*Aim of the exercise*. Any pictures should be left out; please print exactly the lines between the line with "What shapes are in the center region?" and the line with "Is the textured", inclusive.

*Raw records*.
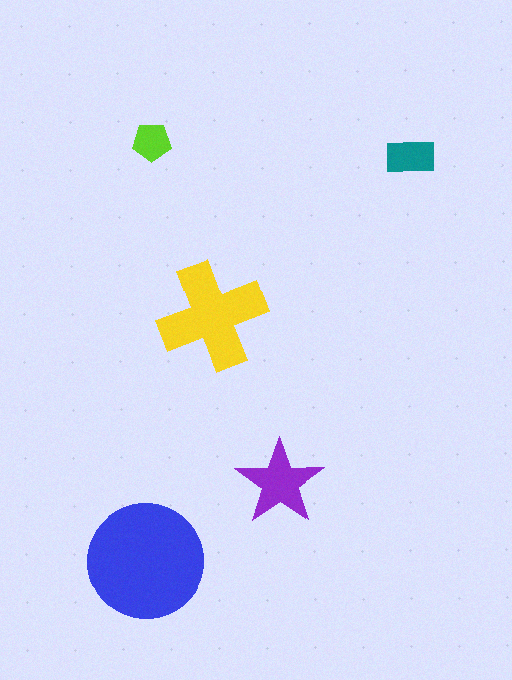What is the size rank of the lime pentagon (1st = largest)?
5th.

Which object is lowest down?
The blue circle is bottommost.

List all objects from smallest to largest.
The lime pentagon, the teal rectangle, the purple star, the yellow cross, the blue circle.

...

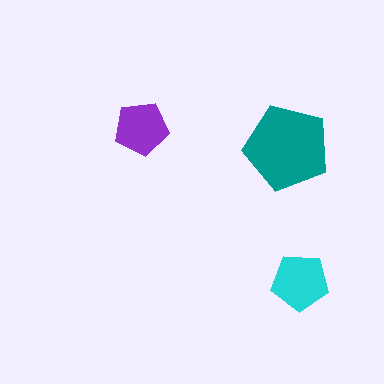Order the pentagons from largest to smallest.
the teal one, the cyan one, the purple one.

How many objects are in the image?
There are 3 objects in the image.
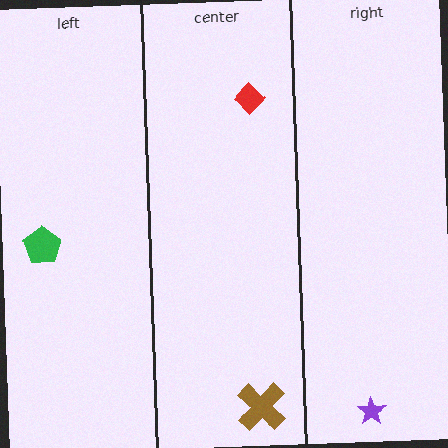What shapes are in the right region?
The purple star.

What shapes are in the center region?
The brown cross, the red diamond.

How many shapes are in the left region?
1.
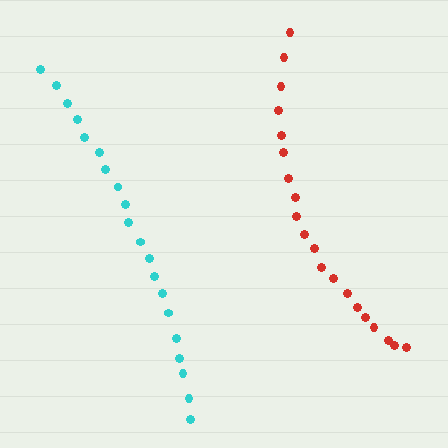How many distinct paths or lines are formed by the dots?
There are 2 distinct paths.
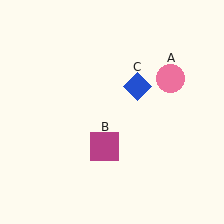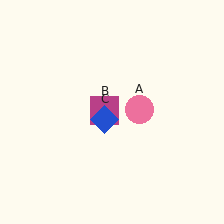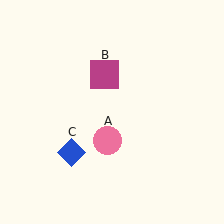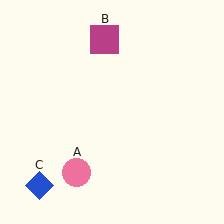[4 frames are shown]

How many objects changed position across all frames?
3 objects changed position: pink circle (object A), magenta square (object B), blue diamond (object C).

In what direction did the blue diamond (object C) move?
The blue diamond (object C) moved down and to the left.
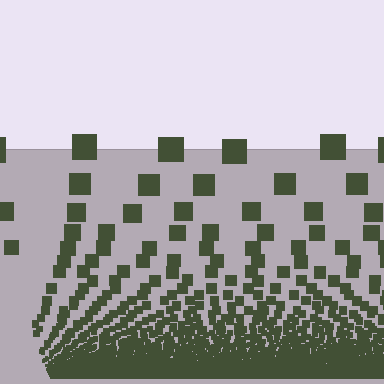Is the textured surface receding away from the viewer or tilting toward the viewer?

*The output*.
What shapes are in the center region?
The brown cross, the red diamond.

How many shapes are in the left region?
1.
How many distinct paths or lines are formed by the dots?
There are 2 distinct paths.
[4 frames are shown]

How many objects changed position across all frames?
3 objects changed position: pink circle (object A), magenta square (object B), blue diamond (object C).

In what direction did the blue diamond (object C) move?
The blue diamond (object C) moved down and to the left.
Is the textured surface receding away from the viewer or tilting toward the viewer?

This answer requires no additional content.